** start **
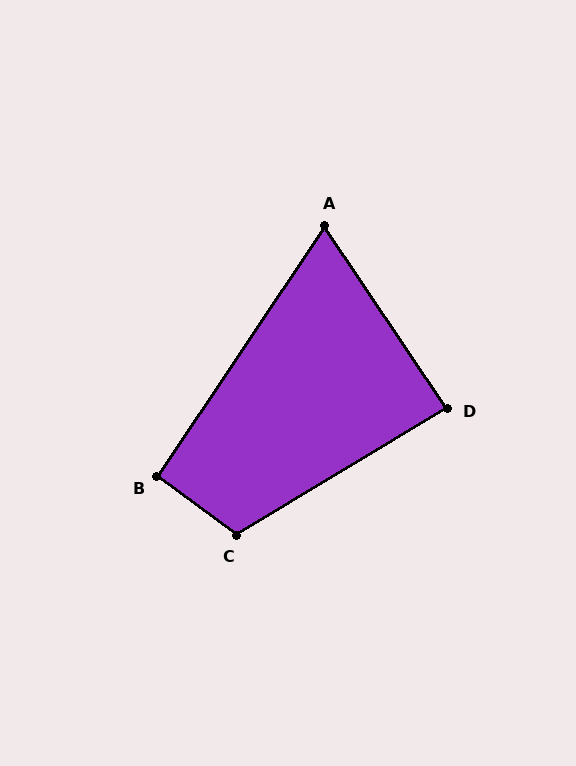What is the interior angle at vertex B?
Approximately 93 degrees (obtuse, close to a right angle).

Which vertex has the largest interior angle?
C, at approximately 112 degrees.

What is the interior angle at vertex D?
Approximately 87 degrees (acute, close to a right angle).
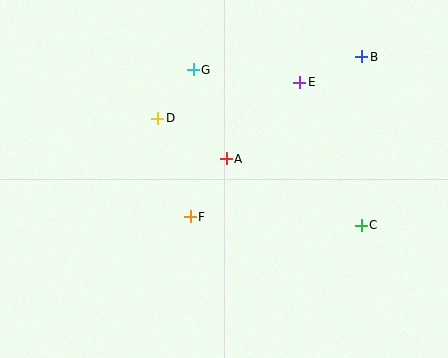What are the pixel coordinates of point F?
Point F is at (190, 217).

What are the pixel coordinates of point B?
Point B is at (361, 57).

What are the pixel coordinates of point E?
Point E is at (300, 82).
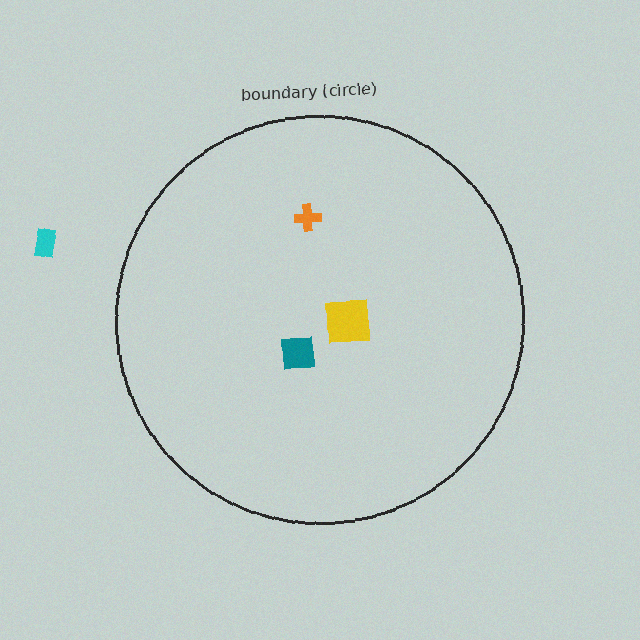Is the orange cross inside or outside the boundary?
Inside.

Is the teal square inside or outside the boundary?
Inside.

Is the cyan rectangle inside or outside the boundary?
Outside.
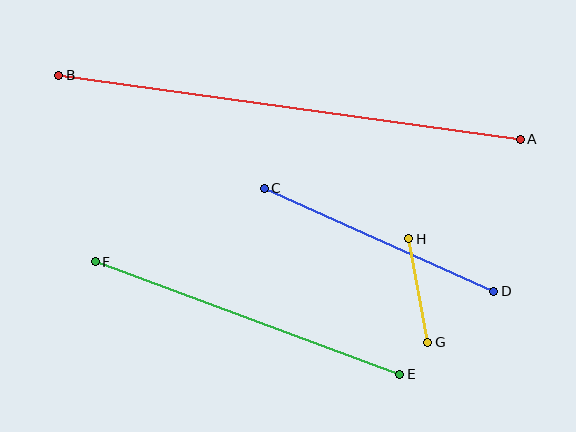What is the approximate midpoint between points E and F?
The midpoint is at approximately (247, 318) pixels.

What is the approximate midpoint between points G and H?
The midpoint is at approximately (418, 291) pixels.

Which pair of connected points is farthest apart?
Points A and B are farthest apart.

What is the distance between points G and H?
The distance is approximately 105 pixels.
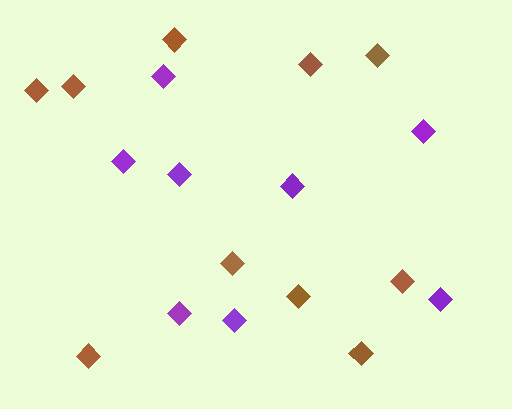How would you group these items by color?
There are 2 groups: one group of brown diamonds (10) and one group of purple diamonds (8).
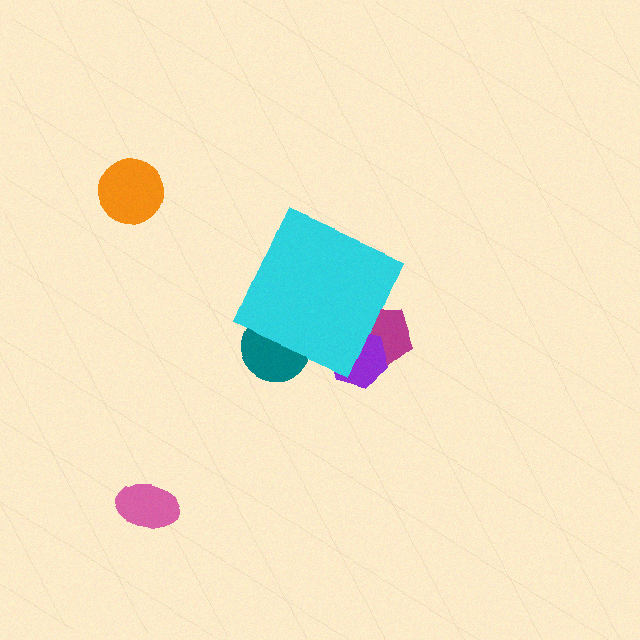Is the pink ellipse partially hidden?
No, the pink ellipse is fully visible.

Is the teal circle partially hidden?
Yes, the teal circle is partially hidden behind the cyan diamond.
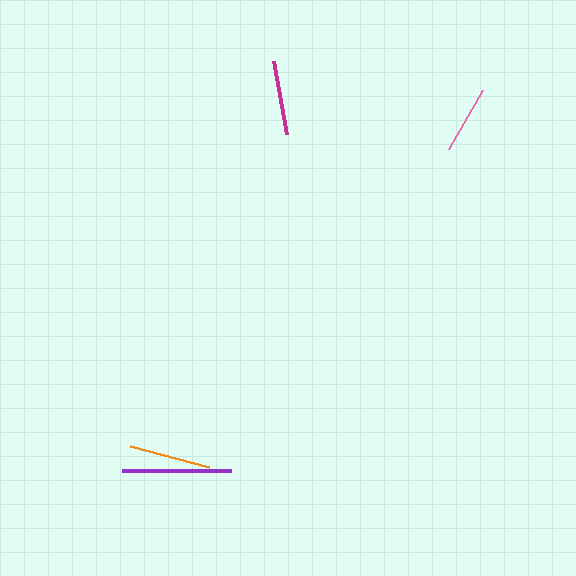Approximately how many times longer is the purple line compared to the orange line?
The purple line is approximately 1.3 times the length of the orange line.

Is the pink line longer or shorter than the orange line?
** end **
All entries are to be retyped exactly. Omit any embedded images.

What is the interior angle at vertex B?
Approximately 93 degrees (obtuse, close to a right angle).

Which vertex has the largest interior angle?
C, at approximately 112 degrees.

What is the interior angle at vertex D?
Approximately 87 degrees (acute, close to a right angle).
What are the pixel coordinates of point F?
Point F is at (190, 217).

What are the pixel coordinates of point B?
Point B is at (361, 57).

What are the pixel coordinates of point E?
Point E is at (300, 82).
Is the orange cross inside or outside the boundary?
Inside.

Is the teal square inside or outside the boundary?
Inside.

Is the cyan rectangle inside or outside the boundary?
Outside.
What is the approximate midpoint between points E and F?
The midpoint is at approximately (247, 318) pixels.

What is the approximate midpoint between points G and H?
The midpoint is at approximately (418, 291) pixels.

Which pair of connected points is farthest apart?
Points A and B are farthest apart.

What is the distance between points G and H?
The distance is approximately 105 pixels.
How would you group these items by color?
There are 2 groups: one group of brown diamonds (10) and one group of purple diamonds (8).
Is the pink ellipse partially hidden?
No, the pink ellipse is fully visible.

Is the teal circle partially hidden?
Yes, the teal circle is partially hidden behind the cyan diamond.
Approximately how many times longer is the purple line compared to the orange line?
The purple line is approximately 1.3 times the length of the orange line.

Is the pink line longer or shorter than the orange line?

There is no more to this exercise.